**OBJECTIVE:**
Repeat each line exactly, leaving nothing out.

----- MATERIALS PROVIDED -----

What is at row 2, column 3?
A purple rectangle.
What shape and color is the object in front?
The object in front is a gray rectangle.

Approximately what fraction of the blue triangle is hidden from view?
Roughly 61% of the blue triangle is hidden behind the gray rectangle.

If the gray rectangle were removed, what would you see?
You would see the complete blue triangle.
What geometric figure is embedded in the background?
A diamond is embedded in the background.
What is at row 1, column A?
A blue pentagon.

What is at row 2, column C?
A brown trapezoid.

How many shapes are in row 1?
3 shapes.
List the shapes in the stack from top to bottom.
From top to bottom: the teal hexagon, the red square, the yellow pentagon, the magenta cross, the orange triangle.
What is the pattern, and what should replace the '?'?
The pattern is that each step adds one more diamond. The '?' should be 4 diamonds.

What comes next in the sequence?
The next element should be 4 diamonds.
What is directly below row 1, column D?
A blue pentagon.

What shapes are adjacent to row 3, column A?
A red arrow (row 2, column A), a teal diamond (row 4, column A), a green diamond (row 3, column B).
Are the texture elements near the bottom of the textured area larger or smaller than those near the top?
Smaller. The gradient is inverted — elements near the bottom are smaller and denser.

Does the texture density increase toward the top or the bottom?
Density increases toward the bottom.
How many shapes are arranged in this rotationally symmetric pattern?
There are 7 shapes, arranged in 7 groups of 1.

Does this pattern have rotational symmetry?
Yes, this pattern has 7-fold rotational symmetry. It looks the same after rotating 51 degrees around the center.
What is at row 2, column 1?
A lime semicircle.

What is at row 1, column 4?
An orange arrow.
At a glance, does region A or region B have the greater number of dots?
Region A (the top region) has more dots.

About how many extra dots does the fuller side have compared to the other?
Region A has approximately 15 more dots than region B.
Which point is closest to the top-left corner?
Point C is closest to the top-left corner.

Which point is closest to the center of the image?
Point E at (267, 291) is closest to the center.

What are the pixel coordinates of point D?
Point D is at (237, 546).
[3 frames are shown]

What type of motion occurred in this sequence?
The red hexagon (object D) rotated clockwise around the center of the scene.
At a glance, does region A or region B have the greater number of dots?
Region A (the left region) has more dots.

-----

**OUTPUT BELOW:**
What is at row 2, column 3?
A purple rectangle.
What shape and color is the object in front?
The object in front is a gray rectangle.

Approximately what fraction of the blue triangle is hidden from view?
Roughly 61% of the blue triangle is hidden behind the gray rectangle.

If the gray rectangle were removed, what would you see?
You would see the complete blue triangle.
What geometric figure is embedded in the background?
A diamond is embedded in the background.
What is at row 1, column A?
A blue pentagon.

What is at row 2, column C?
A brown trapezoid.

How many shapes are in row 1?
3 shapes.
List the shapes in the stack from top to bottom.
From top to bottom: the teal hexagon, the red square, the yellow pentagon, the magenta cross, the orange triangle.
What is the pattern, and what should replace the '?'?
The pattern is that each step adds one more diamond. The '?' should be 4 diamonds.

What comes next in the sequence?
The next element should be 4 diamonds.
What is directly below row 1, column D?
A blue pentagon.

What shapes are adjacent to row 3, column A?
A red arrow (row 2, column A), a teal diamond (row 4, column A), a green diamond (row 3, column B).
Are the texture elements near the bottom of the textured area larger or smaller than those near the top?
Smaller. The gradient is inverted — elements near the bottom are smaller and denser.

Does the texture density increase toward the top or the bottom?
Density increases toward the bottom.
How many shapes are arranged in this rotationally symmetric pattern?
There are 7 shapes, arranged in 7 groups of 1.

Does this pattern have rotational symmetry?
Yes, this pattern has 7-fold rotational symmetry. It looks the same after rotating 51 degrees around the center.
What is at row 2, column 1?
A lime semicircle.

What is at row 1, column 4?
An orange arrow.
At a glance, does region A or region B have the greater number of dots?
Region A (the top region) has more dots.

About how many extra dots does the fuller side have compared to the other?
Region A has approximately 15 more dots than region B.
Which point is closest to the top-left corner?
Point C is closest to the top-left corner.

Which point is closest to the center of the image?
Point E at (267, 291) is closest to the center.

What are the pixel coordinates of point D?
Point D is at (237, 546).
[3 frames are shown]

What type of motion occurred in this sequence?
The red hexagon (object D) rotated clockwise around the center of the scene.
At a glance, does region A or region B have the greater number of dots?
Region A (the left region) has more dots.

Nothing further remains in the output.